# Entries supplied

+-------+

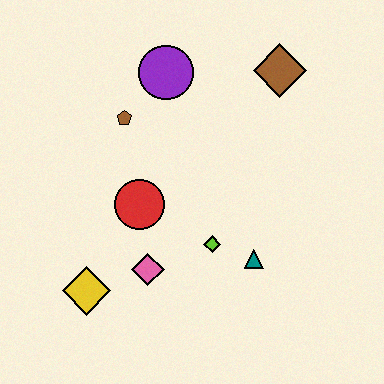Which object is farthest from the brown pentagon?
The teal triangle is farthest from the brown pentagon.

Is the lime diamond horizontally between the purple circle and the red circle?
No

+-------+

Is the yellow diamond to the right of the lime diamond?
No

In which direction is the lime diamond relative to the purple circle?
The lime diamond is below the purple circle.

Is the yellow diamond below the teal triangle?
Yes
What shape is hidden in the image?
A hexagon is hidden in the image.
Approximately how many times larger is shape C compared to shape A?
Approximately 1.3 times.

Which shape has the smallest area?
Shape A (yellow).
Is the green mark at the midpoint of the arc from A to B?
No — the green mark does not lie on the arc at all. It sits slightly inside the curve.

+-------+

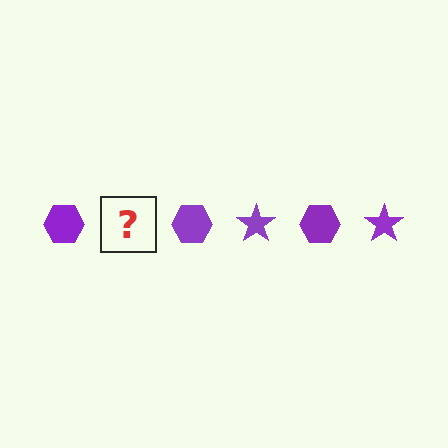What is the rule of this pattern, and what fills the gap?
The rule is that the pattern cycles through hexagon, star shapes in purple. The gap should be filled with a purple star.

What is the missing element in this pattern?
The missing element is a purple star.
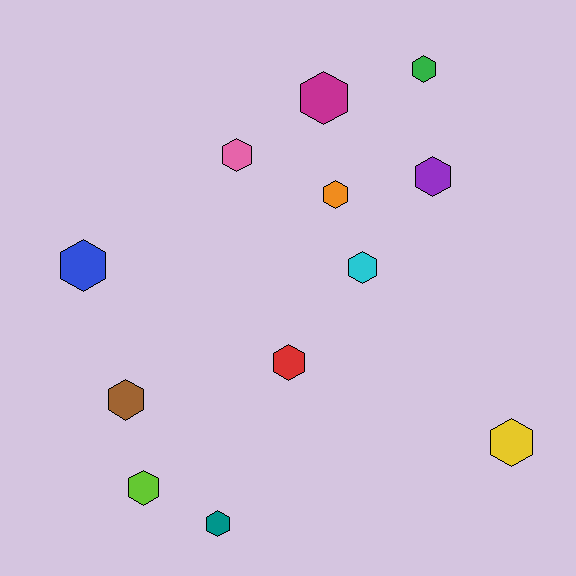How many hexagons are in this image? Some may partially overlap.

+-------+

# Task to complete
Take the material above and output only the lines from the one that contains "What is the rule" through the one that contains "How many hexagons", ends included and images left out.

# Reply to the exercise
What is the rule of this pattern, and what fills the gap?
The rule is that the pattern cycles through hexagon, star shapes in purple. The gap should be filled with a purple star.

What is the missing element in this pattern?
The missing element is a purple star.
How many hexagons are in this image? Some may partially overlap.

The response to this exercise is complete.